Instructions for the task:
Below are records; extract exactly the lines from the one containing "What are the grid coordinates of point C?" through the last, both included, and keep the pictures out.

Records to process:

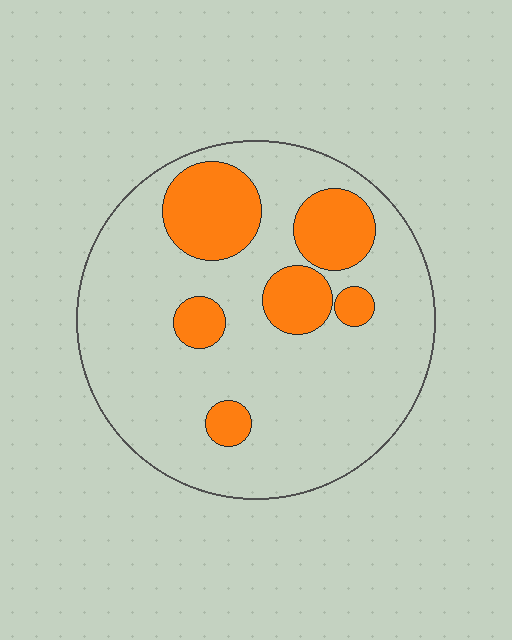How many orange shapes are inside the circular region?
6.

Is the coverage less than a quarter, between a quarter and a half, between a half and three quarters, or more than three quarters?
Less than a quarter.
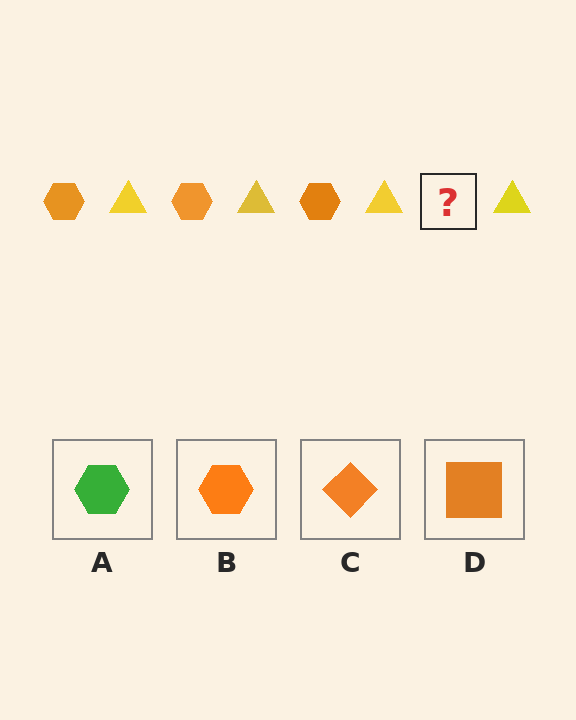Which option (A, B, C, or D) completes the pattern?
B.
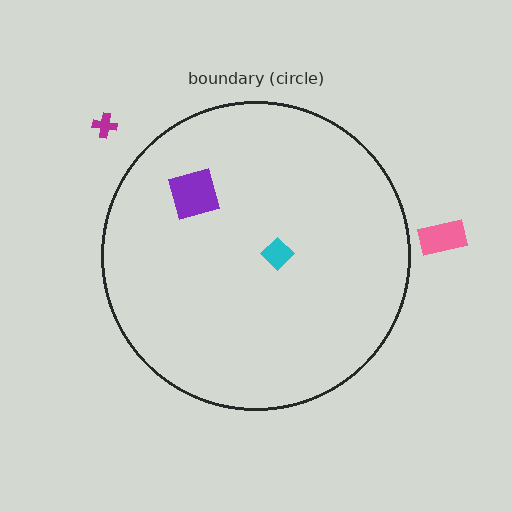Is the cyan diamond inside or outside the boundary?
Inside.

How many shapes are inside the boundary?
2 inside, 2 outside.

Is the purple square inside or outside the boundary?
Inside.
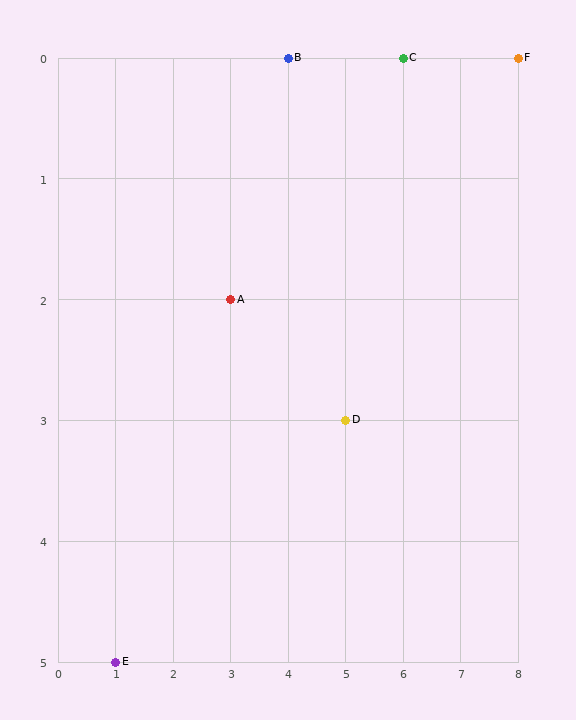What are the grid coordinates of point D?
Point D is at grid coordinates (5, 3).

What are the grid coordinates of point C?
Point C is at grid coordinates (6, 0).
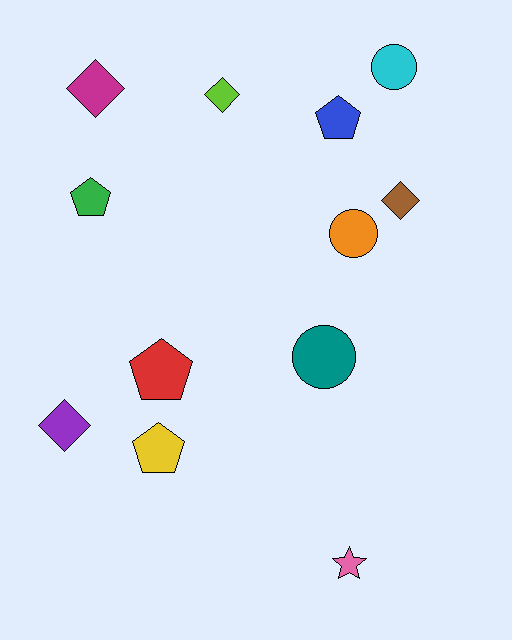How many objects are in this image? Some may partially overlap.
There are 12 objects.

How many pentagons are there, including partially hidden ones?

Task response:
What are the grid coordinates of point C?
Point C is at grid coordinates (6, 0).
How many objects are in this image? Some may partially overlap.
There are 12 objects.

How many pentagons are there, including partially hidden ones?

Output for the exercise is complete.